Visual perception records:

++++

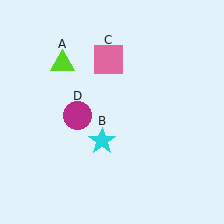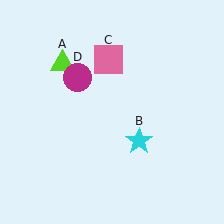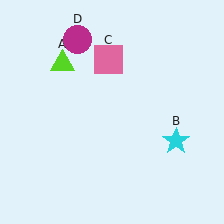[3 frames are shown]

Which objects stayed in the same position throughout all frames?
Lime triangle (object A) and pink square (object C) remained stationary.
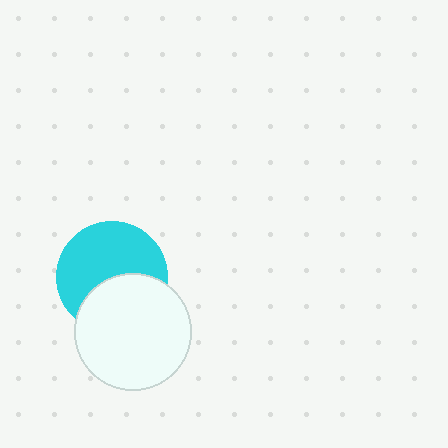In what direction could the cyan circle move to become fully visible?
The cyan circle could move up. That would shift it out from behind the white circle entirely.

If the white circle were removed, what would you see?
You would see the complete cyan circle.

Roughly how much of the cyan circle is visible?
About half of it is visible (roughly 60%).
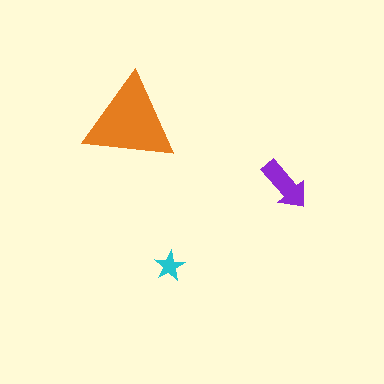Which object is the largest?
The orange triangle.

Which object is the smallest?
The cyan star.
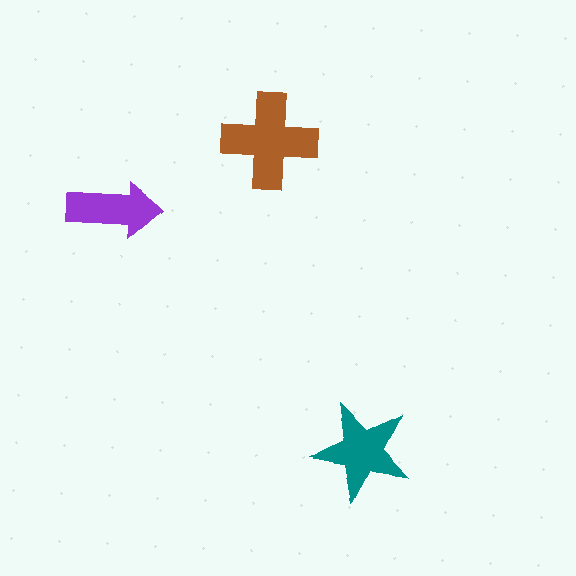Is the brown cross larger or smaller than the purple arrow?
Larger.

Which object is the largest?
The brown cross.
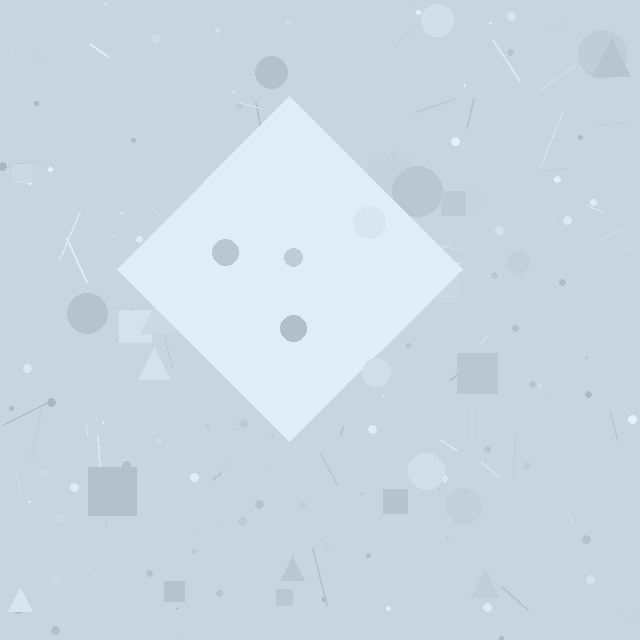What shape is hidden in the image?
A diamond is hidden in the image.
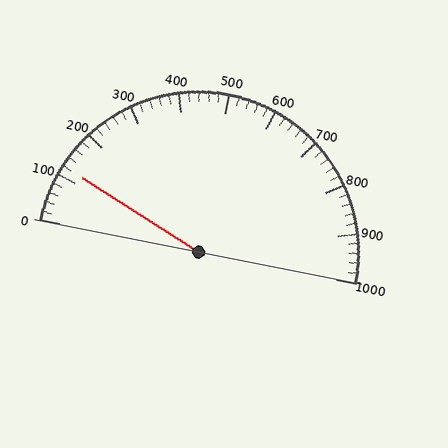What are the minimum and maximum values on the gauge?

++++

Skipping the pictures, transcribe each line above exactly as it appears.

- _Finished answer_
[3 frames are shown]

Which objects stayed in the same position throughout all frames?
Lime triangle (object A) and pink square (object C) remained stationary.
In what direction could the cyan circle move to become fully visible?
The cyan circle could move up. That would shift it out from behind the white circle entirely.

If the white circle were removed, what would you see?
You would see the complete cyan circle.

Roughly how much of the cyan circle is visible?
About half of it is visible (roughly 60%).
Which object is the largest?
The orange triangle.

Which object is the smallest?
The cyan star.
Is the brown cross larger or smaller than the purple arrow?
Larger.

Which object is the largest?
The brown cross.
What shape is hidden in the image?
A diamond is hidden in the image.
What are the minimum and maximum values on the gauge?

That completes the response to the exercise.